▶ **What to do**: Reproduce each record exactly.

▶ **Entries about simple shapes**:
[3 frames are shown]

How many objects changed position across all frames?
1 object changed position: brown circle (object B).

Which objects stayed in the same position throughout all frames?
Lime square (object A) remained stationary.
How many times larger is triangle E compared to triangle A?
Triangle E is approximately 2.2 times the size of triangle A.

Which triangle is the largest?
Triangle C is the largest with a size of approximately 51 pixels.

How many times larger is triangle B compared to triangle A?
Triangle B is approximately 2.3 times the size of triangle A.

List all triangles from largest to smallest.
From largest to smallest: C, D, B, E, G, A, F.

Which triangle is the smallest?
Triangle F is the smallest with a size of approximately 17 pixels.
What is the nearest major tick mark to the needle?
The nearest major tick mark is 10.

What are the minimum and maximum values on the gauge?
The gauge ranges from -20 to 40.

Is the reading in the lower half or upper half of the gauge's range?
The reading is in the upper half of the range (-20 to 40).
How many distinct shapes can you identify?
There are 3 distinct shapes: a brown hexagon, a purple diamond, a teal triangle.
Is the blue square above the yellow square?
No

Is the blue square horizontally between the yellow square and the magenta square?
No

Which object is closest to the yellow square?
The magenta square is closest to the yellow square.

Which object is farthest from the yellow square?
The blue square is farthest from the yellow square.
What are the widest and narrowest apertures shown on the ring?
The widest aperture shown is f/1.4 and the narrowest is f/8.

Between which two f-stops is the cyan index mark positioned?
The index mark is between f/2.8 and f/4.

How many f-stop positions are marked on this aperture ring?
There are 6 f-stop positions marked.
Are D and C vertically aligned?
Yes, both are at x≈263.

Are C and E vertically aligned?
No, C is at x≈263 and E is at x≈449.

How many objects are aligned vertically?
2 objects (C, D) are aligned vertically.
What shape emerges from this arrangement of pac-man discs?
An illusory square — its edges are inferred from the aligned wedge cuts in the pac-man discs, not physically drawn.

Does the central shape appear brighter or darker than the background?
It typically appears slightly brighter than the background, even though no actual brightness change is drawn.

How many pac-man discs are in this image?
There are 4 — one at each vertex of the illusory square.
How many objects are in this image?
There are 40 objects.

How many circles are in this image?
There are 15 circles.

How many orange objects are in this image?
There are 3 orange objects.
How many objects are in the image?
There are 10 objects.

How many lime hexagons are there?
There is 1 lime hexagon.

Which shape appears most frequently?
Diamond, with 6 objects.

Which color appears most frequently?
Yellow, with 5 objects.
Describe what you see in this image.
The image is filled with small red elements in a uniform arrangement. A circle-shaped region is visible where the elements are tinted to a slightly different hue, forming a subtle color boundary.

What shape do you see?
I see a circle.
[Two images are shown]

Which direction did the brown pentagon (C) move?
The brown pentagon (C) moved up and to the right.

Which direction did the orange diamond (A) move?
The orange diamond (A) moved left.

▶ **Result for this task**:
[3 frames are shown]

How many objects changed position across all frames?
1 object changed position: brown circle (object B).

Which objects stayed in the same position throughout all frames?
Lime square (object A) remained stationary.
How many times larger is triangle E compared to triangle A?
Triangle E is approximately 2.2 times the size of triangle A.

Which triangle is the largest?
Triangle C is the largest with a size of approximately 51 pixels.

How many times larger is triangle B compared to triangle A?
Triangle B is approximately 2.3 times the size of triangle A.

List all triangles from largest to smallest.
From largest to smallest: C, D, B, E, G, A, F.

Which triangle is the smallest?
Triangle F is the smallest with a size of approximately 17 pixels.
What is the nearest major tick mark to the needle?
The nearest major tick mark is 10.

What are the minimum and maximum values on the gauge?
The gauge ranges from -20 to 40.

Is the reading in the lower half or upper half of the gauge's range?
The reading is in the upper half of the range (-20 to 40).
How many distinct shapes can you identify?
There are 3 distinct shapes: a brown hexagon, a purple diamond, a teal triangle.
Is the blue square above the yellow square?
No

Is the blue square horizontally between the yellow square and the magenta square?
No

Which object is closest to the yellow square?
The magenta square is closest to the yellow square.

Which object is farthest from the yellow square?
The blue square is farthest from the yellow square.
What are the widest and narrowest apertures shown on the ring?
The widest aperture shown is f/1.4 and the narrowest is f/8.

Between which two f-stops is the cyan index mark positioned?
The index mark is between f/2.8 and f/4.

How many f-stop positions are marked on this aperture ring?
There are 6 f-stop positions marked.
Are D and C vertically aligned?
Yes, both are at x≈263.

Are C and E vertically aligned?
No, C is at x≈263 and E is at x≈449.

How many objects are aligned vertically?
2 objects (C, D) are aligned vertically.
What shape emerges from this arrangement of pac-man discs?
An illusory square — its edges are inferred from the aligned wedge cuts in the pac-man discs, not physically drawn.

Does the central shape appear brighter or darker than the background?
It typically appears slightly brighter than the background, even though no actual brightness change is drawn.

How many pac-man discs are in this image?
There are 4 — one at each vertex of the illusory square.
How many objects are in this image?
There are 40 objects.

How many circles are in this image?
There are 15 circles.

How many orange objects are in this image?
There are 3 orange objects.
How many objects are in the image?
There are 10 objects.

How many lime hexagons are there?
There is 1 lime hexagon.

Which shape appears most frequently?
Diamond, with 6 objects.

Which color appears most frequently?
Yellow, with 5 objects.
Describe what you see in this image.
The image is filled with small red elements in a uniform arrangement. A circle-shaped region is visible where the elements are tinted to a slightly different hue, forming a subtle color boundary.

What shape do you see?
I see a circle.
[Two images are shown]

Which direction did the brown pentagon (C) move?
The brown pentagon (C) moved up and to the right.

Which direction did the orange diamond (A) move?
The orange diamond (A) moved left.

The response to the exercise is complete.